## [Task brief]
Return the material word for word. Do not include pictures.

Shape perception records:

··········

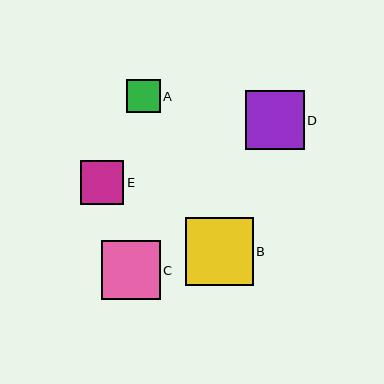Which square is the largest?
Square B is the largest with a size of approximately 68 pixels.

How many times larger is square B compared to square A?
Square B is approximately 2.0 times the size of square A.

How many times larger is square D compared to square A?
Square D is approximately 1.8 times the size of square A.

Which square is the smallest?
Square A is the smallest with a size of approximately 34 pixels.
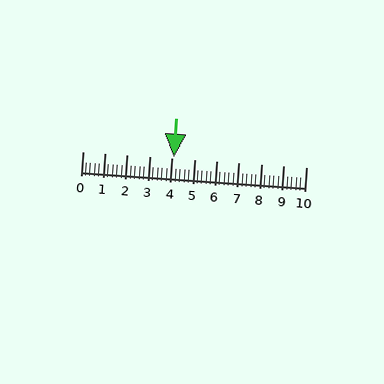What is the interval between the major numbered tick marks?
The major tick marks are spaced 1 units apart.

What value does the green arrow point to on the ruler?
The green arrow points to approximately 4.1.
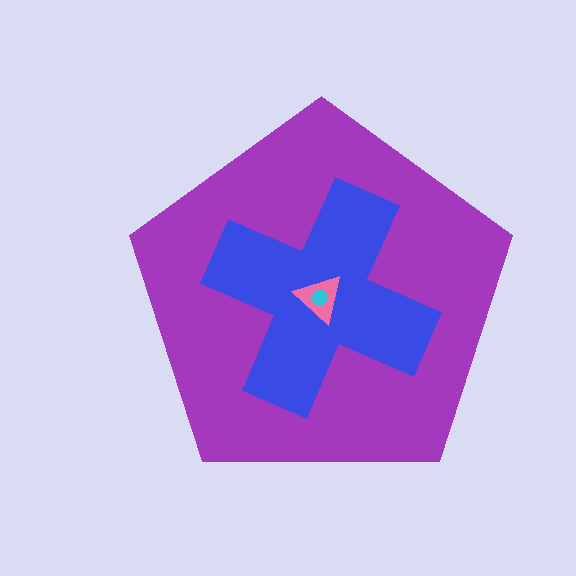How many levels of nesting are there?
4.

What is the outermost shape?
The purple pentagon.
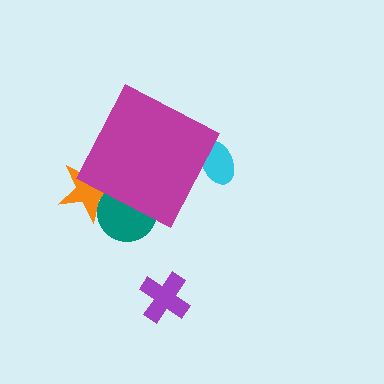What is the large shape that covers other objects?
A magenta diamond.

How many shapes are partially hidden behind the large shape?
3 shapes are partially hidden.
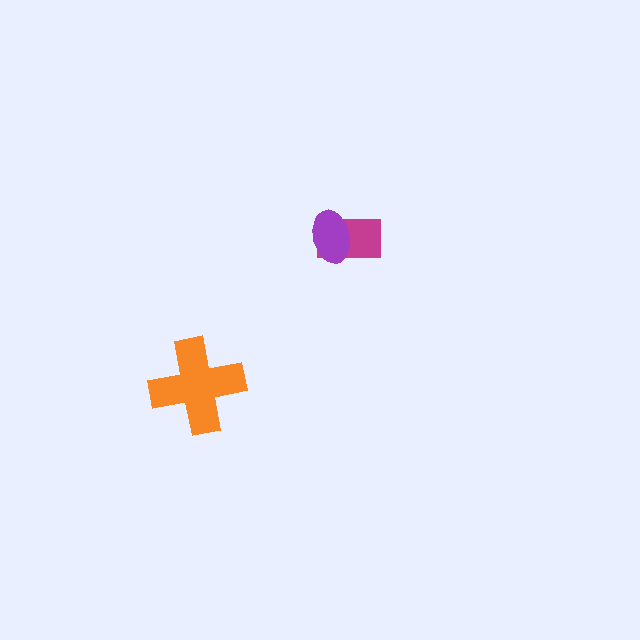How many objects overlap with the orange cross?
0 objects overlap with the orange cross.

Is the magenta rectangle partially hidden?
Yes, it is partially covered by another shape.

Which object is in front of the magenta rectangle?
The purple ellipse is in front of the magenta rectangle.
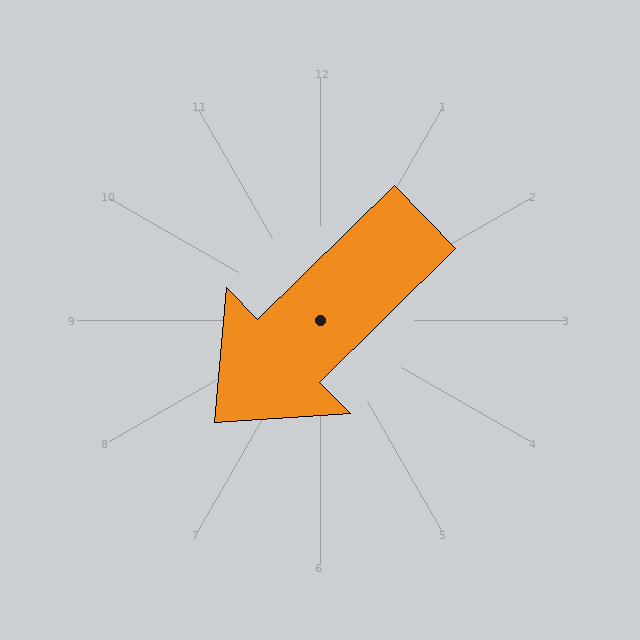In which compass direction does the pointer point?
Southwest.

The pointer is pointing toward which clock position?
Roughly 8 o'clock.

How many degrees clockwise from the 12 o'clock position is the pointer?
Approximately 226 degrees.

··········

## [Result of the exercise]
Which square is the largest?
Square B is the largest with a size of approximately 68 pixels.

How many times larger is square B compared to square A?
Square B is approximately 2.0 times the size of square A.

How many times larger is square D compared to square A?
Square D is approximately 1.8 times the size of square A.

Which square is the smallest?
Square A is the smallest with a size of approximately 34 pixels.
What is the interval between the major numbered tick marks?
The major tick marks are spaced 1 units apart.

What value does the green arrow point to on the ruler?
The green arrow points to approximately 4.1.
How many levels of nesting are there?
4.

What is the outermost shape?
The purple pentagon.
What is the large shape that covers other objects?
A magenta diamond.

How many shapes are partially hidden behind the large shape?
3 shapes are partially hidden.
How many objects overlap with the orange cross?
0 objects overlap with the orange cross.

Is the magenta rectangle partially hidden?
Yes, it is partially covered by another shape.

Which object is in front of the magenta rectangle?
The purple ellipse is in front of the magenta rectangle.
In which compass direction does the pointer point?
Southwest.

The pointer is pointing toward which clock position?
Roughly 8 o'clock.

How many degrees clockwise from the 12 o'clock position is the pointer?
Approximately 226 degrees.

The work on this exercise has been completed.